Extracted records:
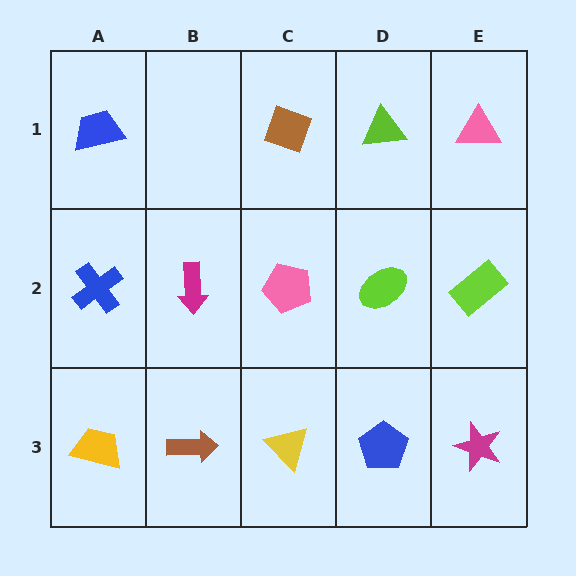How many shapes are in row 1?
4 shapes.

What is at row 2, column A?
A blue cross.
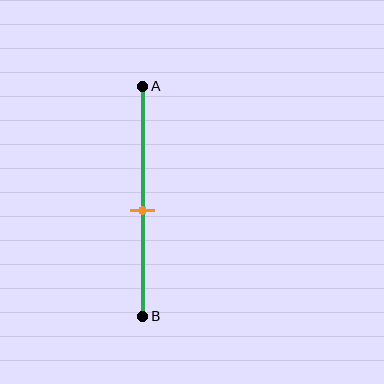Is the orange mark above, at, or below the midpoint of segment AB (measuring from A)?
The orange mark is below the midpoint of segment AB.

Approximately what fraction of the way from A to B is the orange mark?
The orange mark is approximately 55% of the way from A to B.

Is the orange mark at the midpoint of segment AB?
No, the mark is at about 55% from A, not at the 50% midpoint.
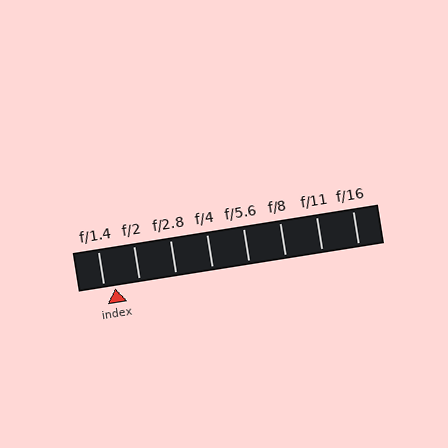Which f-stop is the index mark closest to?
The index mark is closest to f/1.4.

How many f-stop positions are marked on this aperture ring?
There are 8 f-stop positions marked.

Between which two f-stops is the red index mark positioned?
The index mark is between f/1.4 and f/2.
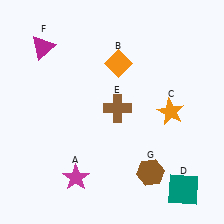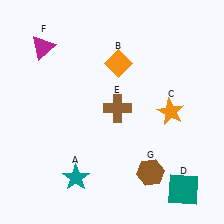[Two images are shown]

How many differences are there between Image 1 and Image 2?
There is 1 difference between the two images.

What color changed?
The star (A) changed from magenta in Image 1 to teal in Image 2.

Do this: Output, unchanged, the lines from the line with "How many differences" through the final line of the material.

Task output:
How many differences are there between Image 1 and Image 2?
There is 1 difference between the two images.

What color changed?
The star (A) changed from magenta in Image 1 to teal in Image 2.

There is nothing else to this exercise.